Entries on basic geometric figures
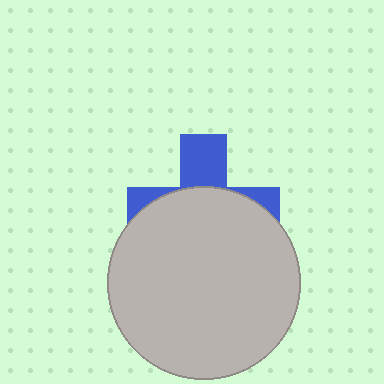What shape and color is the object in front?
The object in front is a light gray circle.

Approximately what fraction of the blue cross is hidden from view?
Roughly 67% of the blue cross is hidden behind the light gray circle.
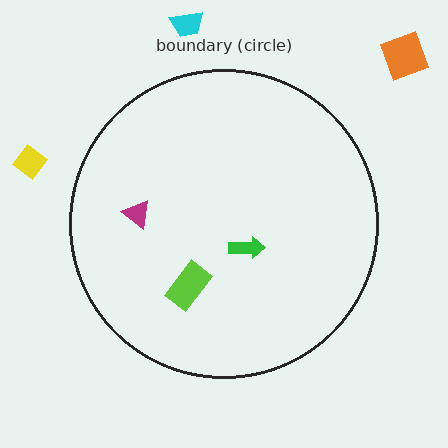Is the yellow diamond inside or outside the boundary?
Outside.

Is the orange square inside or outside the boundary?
Outside.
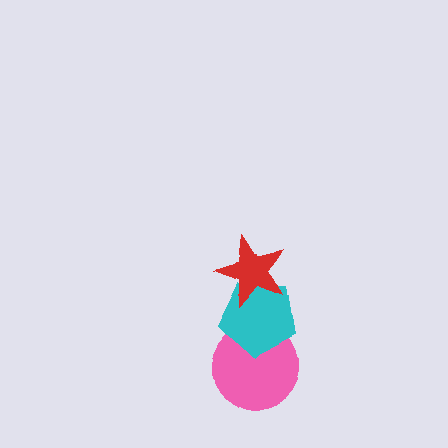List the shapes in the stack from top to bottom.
From top to bottom: the red star, the cyan pentagon, the pink circle.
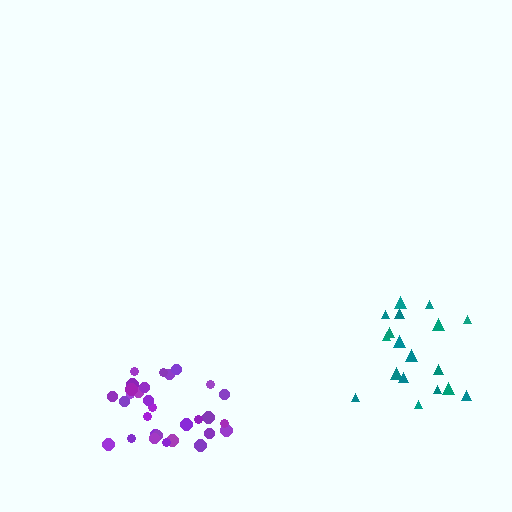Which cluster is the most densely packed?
Purple.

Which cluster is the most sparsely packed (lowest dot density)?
Teal.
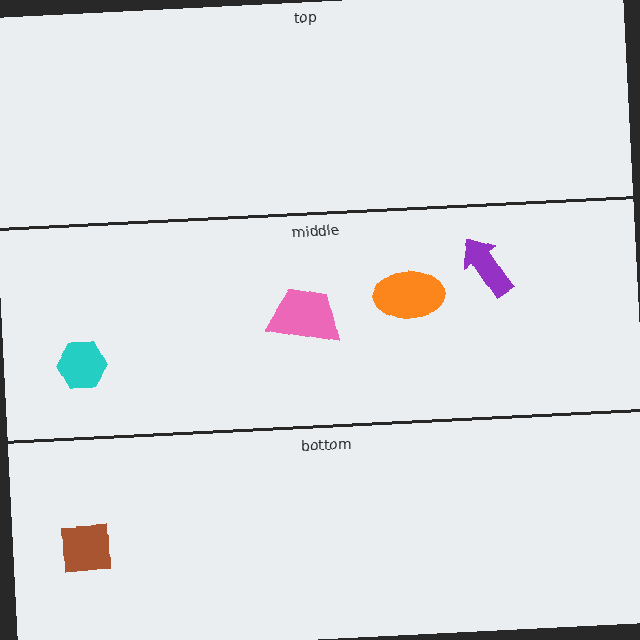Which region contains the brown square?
The bottom region.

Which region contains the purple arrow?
The middle region.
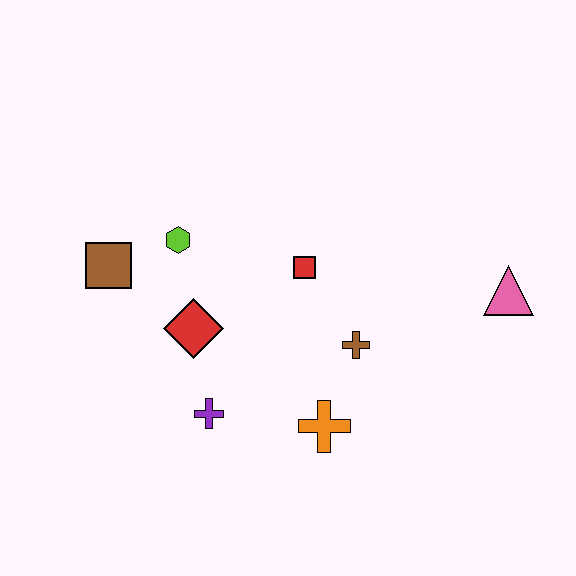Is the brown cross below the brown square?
Yes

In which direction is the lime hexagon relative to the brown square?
The lime hexagon is to the right of the brown square.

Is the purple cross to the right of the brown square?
Yes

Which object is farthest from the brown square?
The pink triangle is farthest from the brown square.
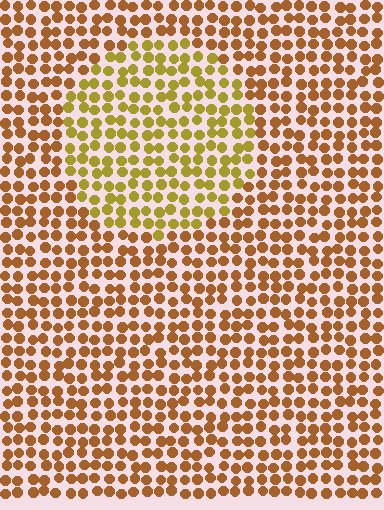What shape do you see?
I see a circle.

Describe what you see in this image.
The image is filled with small brown elements in a uniform arrangement. A circle-shaped region is visible where the elements are tinted to a slightly different hue, forming a subtle color boundary.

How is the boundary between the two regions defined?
The boundary is defined purely by a slight shift in hue (about 29 degrees). Spacing, size, and orientation are identical on both sides.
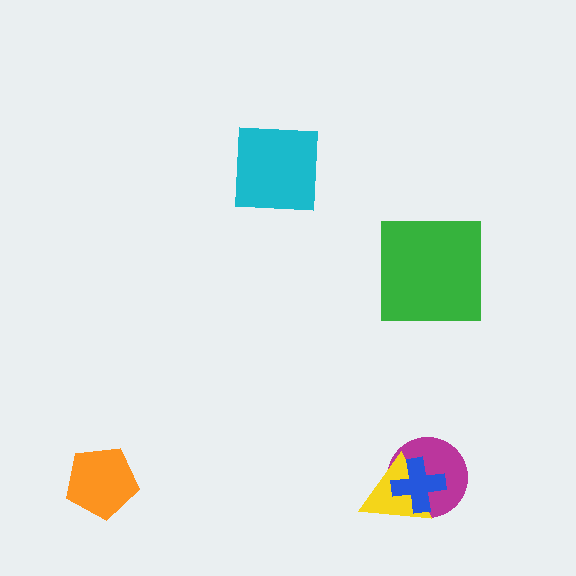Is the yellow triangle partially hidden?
Yes, it is partially covered by another shape.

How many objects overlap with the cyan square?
0 objects overlap with the cyan square.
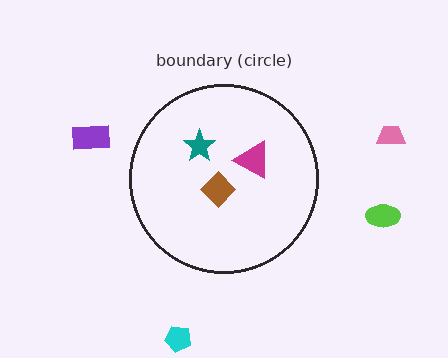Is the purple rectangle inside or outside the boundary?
Outside.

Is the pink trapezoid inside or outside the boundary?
Outside.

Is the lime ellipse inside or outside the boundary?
Outside.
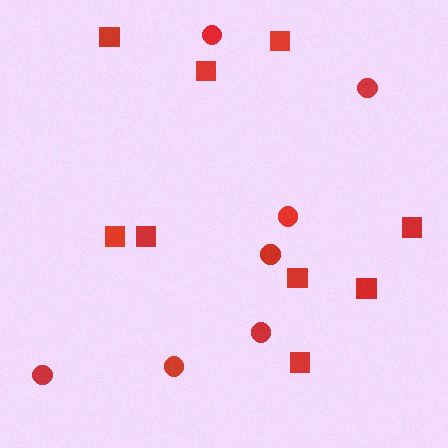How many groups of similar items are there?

**Requirement**
Reproduce the listing word for word and omit its pictures.

**Solution to this exercise**
What shape and color is the object in front?
The object in front is a light gray circle.

Approximately what fraction of the blue cross is hidden from view?
Roughly 67% of the blue cross is hidden behind the light gray circle.
Is the yellow diamond inside or outside the boundary?
Outside.

Is the orange square inside or outside the boundary?
Outside.
List the shapes in the stack from top to bottom.
From top to bottom: the red star, the cyan pentagon, the pink circle.
Which cluster is the most densely packed?
Purple.

Which cluster is the most sparsely packed (lowest dot density)?
Teal.
Which region contains the brown square?
The bottom region.

Which region contains the purple arrow?
The middle region.
Is the brown cross below the brown square?
Yes

In which direction is the lime hexagon relative to the brown square?
The lime hexagon is to the right of the brown square.

Is the purple cross to the right of the brown square?
Yes

Which object is farthest from the brown square?
The pink triangle is farthest from the brown square.
What shape do you see?
I see a circle.

Describe what you see in this image.
The image is filled with small brown elements in a uniform arrangement. A circle-shaped region is visible where the elements are tinted to a slightly different hue, forming a subtle color boundary.

How is the boundary between the two regions defined?
The boundary is defined purely by a slight shift in hue (about 29 degrees). Spacing, size, and orientation are identical on both sides.
Is the yellow triangle partially hidden?
Yes, it is partially covered by another shape.

How many objects overlap with the cyan square?
0 objects overlap with the cyan square.
Is the purple rectangle inside or outside the boundary?
Outside.

Is the pink trapezoid inside or outside the boundary?
Outside.

Is the lime ellipse inside or outside the boundary?
Outside.
How many groups of similar items are there?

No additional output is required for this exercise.